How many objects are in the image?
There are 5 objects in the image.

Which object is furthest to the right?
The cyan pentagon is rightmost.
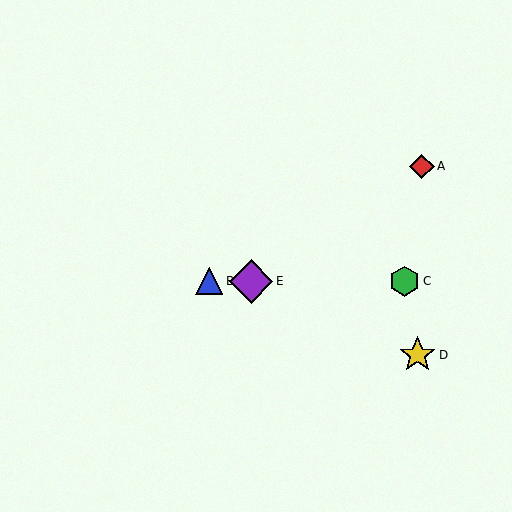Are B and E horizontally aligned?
Yes, both are at y≈281.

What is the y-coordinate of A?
Object A is at y≈166.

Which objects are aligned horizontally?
Objects B, C, E are aligned horizontally.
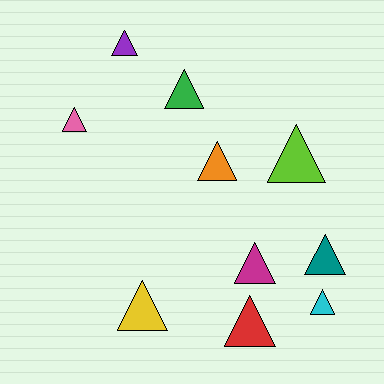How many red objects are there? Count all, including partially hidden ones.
There is 1 red object.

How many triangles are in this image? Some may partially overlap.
There are 10 triangles.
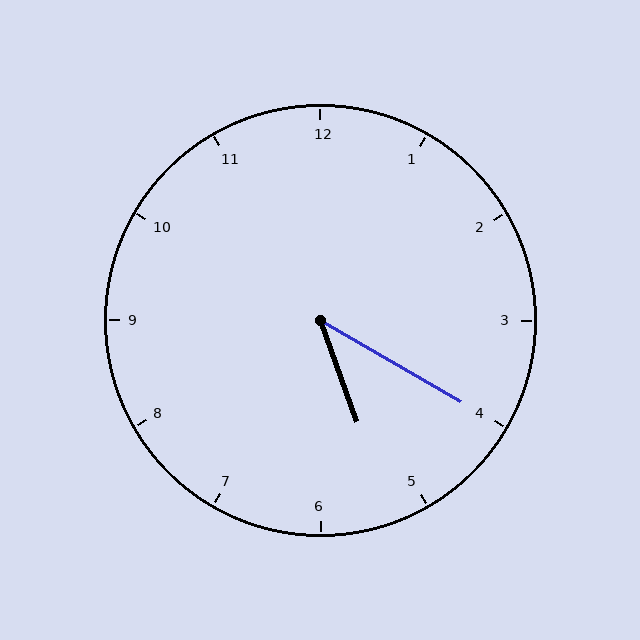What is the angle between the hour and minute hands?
Approximately 40 degrees.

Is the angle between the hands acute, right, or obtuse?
It is acute.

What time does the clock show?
5:20.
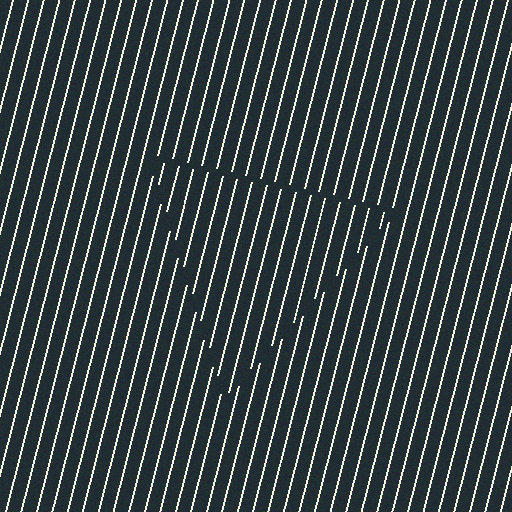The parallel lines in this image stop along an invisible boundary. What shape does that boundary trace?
An illusory triangle. The interior of the shape contains the same grating, shifted by half a period — the contour is defined by the phase discontinuity where line-ends from the inner and outer gratings abut.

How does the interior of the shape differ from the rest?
The interior of the shape contains the same grating, shifted by half a period — the contour is defined by the phase discontinuity where line-ends from the inner and outer gratings abut.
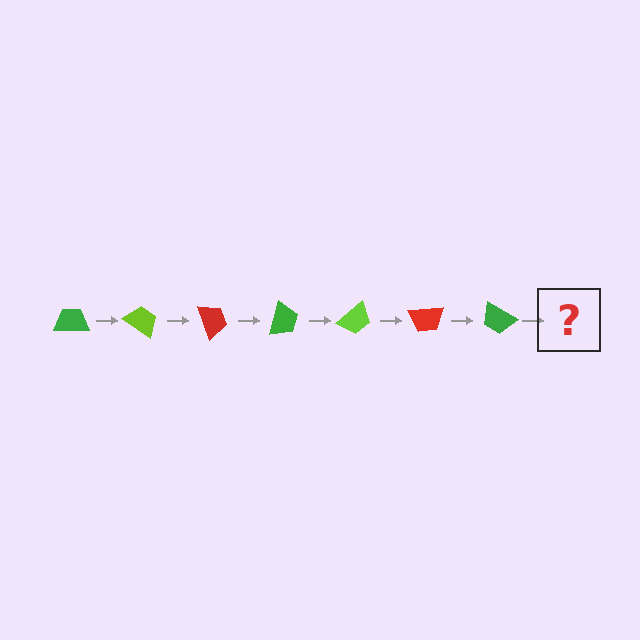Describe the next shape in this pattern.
It should be a lime trapezoid, rotated 245 degrees clockwise from the start.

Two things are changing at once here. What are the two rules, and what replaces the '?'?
The two rules are that it rotates 35 degrees clockwise each step and the color cycles through green, lime, and red. The '?' should be a lime trapezoid, rotated 245 degrees clockwise from the start.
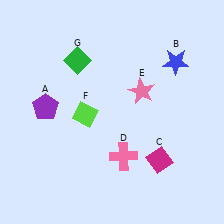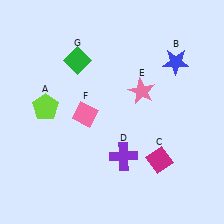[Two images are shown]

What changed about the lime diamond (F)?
In Image 1, F is lime. In Image 2, it changed to pink.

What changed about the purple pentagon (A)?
In Image 1, A is purple. In Image 2, it changed to lime.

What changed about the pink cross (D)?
In Image 1, D is pink. In Image 2, it changed to purple.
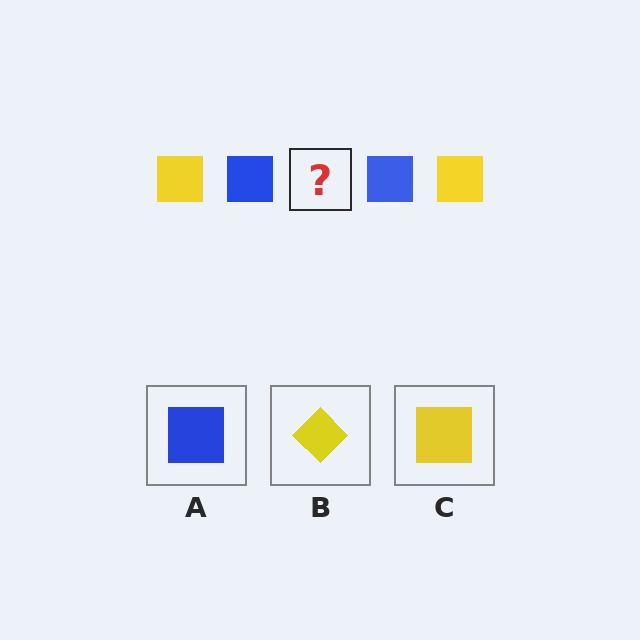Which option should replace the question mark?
Option C.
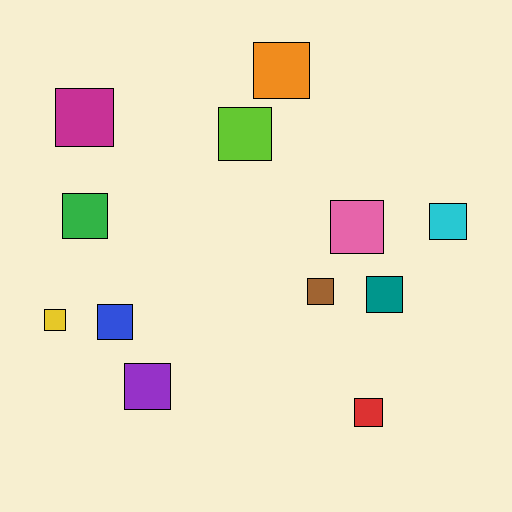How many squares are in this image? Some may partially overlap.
There are 12 squares.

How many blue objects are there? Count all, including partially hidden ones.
There is 1 blue object.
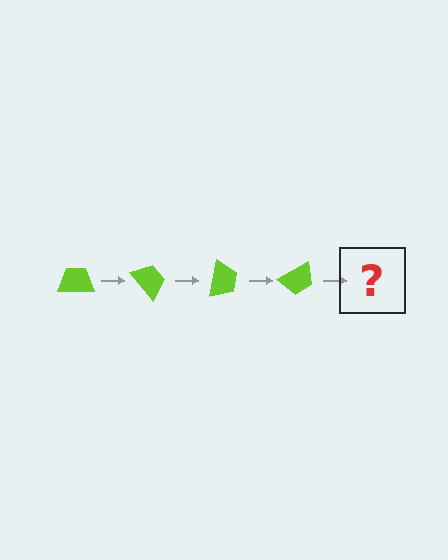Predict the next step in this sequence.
The next step is a lime trapezoid rotated 200 degrees clockwise.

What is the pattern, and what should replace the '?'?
The pattern is that the trapezoid rotates 50 degrees clockwise each step. The '?' should be a lime trapezoid rotated 200 degrees clockwise.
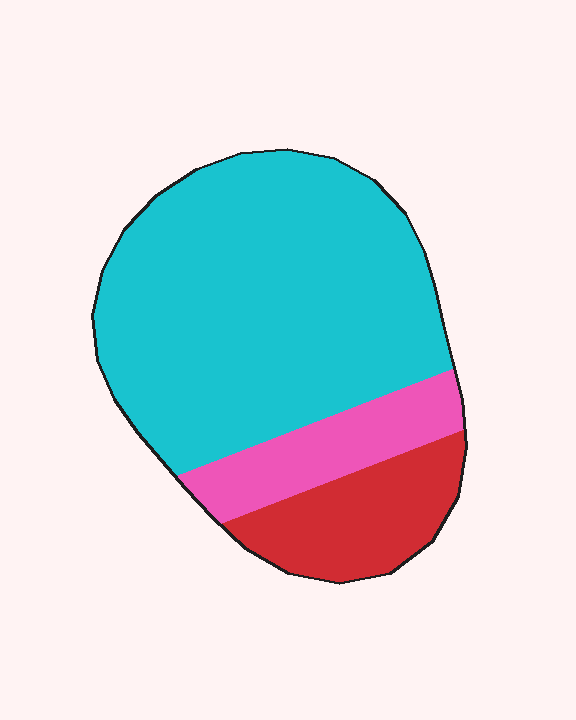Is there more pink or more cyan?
Cyan.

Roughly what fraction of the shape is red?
Red takes up between a sixth and a third of the shape.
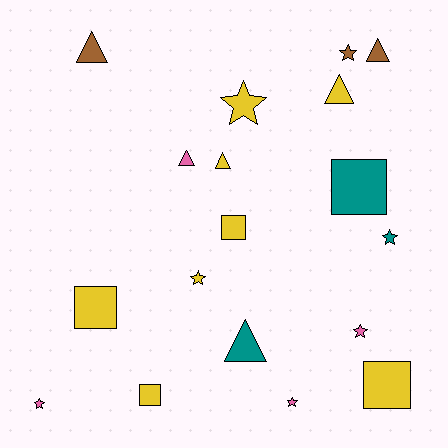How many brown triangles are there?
There are 2 brown triangles.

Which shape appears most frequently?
Star, with 7 objects.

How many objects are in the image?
There are 18 objects.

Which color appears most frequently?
Yellow, with 8 objects.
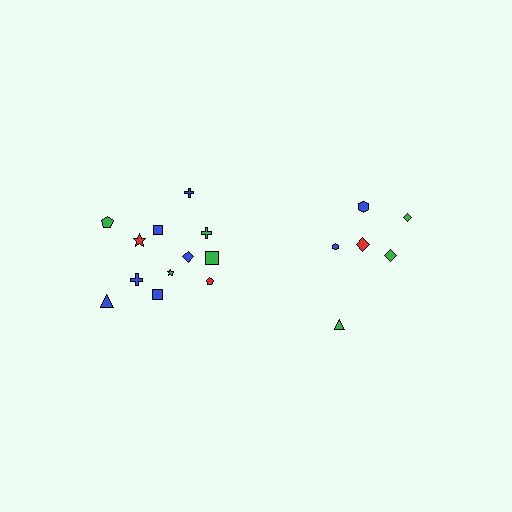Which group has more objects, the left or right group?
──────────
# [YOUR TASK]
The data above needs to be retyped exactly, with the images left out.

# [COMPLETE ANSWER]
How many objects are in the image?
There are 5 objects in the image.

Which object is furthest to the right?
The cyan pentagon is rightmost.
Are B and E horizontally aligned?
Yes, both are at y≈281.

What is the y-coordinate of A?
Object A is at y≈166.

Which objects are aligned horizontally?
Objects B, C, E are aligned horizontally.
How many red objects are there? Count all, including partially hidden ones.
There is 1 red object.

How many triangles are in this image? Some may partially overlap.
There are 10 triangles.
What is the angle between the hour and minute hands?
Approximately 40 degrees.

Is the angle between the hands acute, right, or obtuse?
It is acute.

What time does the clock show?
5:20.
The parallel lines in this image stop along an invisible boundary. What shape does that boundary trace?
An illusory triangle. The interior of the shape contains the same grating, shifted by half a period — the contour is defined by the phase discontinuity where line-ends from the inner and outer gratings abut.

How does the interior of the shape differ from the rest?
The interior of the shape contains the same grating, shifted by half a period — the contour is defined by the phase discontinuity where line-ends from the inner and outer gratings abut.
Describe the next shape in this pattern.
It should be a lime trapezoid, rotated 245 degrees clockwise from the start.

Two things are changing at once here. What are the two rules, and what replaces the '?'?
The two rules are that it rotates 35 degrees clockwise each step and the color cycles through green, lime, and red. The '?' should be a lime trapezoid, rotated 245 degrees clockwise from the start.
[Two images are shown]

What changed about the lime diamond (F)?
In Image 1, F is lime. In Image 2, it changed to pink.

What changed about the purple pentagon (A)?
In Image 1, A is purple. In Image 2, it changed to lime.

What changed about the pink cross (D)?
In Image 1, D is pink. In Image 2, it changed to purple.
Which option should replace the question mark?
Option C.
How many squares are in this image? Some may partially overlap.
There are 12 squares.

How many blue objects are there? Count all, including partially hidden ones.
There is 1 blue object.
Predict the next step in this sequence.
The next step is a lime trapezoid rotated 200 degrees clockwise.

What is the pattern, and what should replace the '?'?
The pattern is that the trapezoid rotates 50 degrees clockwise each step. The '?' should be a lime trapezoid rotated 200 degrees clockwise.
Is there more pink or more cyan?
Cyan.

Roughly what fraction of the shape is red?
Red takes up between a sixth and a third of the shape.
How many brown triangles are there?
There are 2 brown triangles.

Which shape appears most frequently?
Star, with 7 objects.

How many objects are in the image?
There are 18 objects.

Which color appears most frequently?
Yellow, with 8 objects.
Which group has more objects, the left or right group?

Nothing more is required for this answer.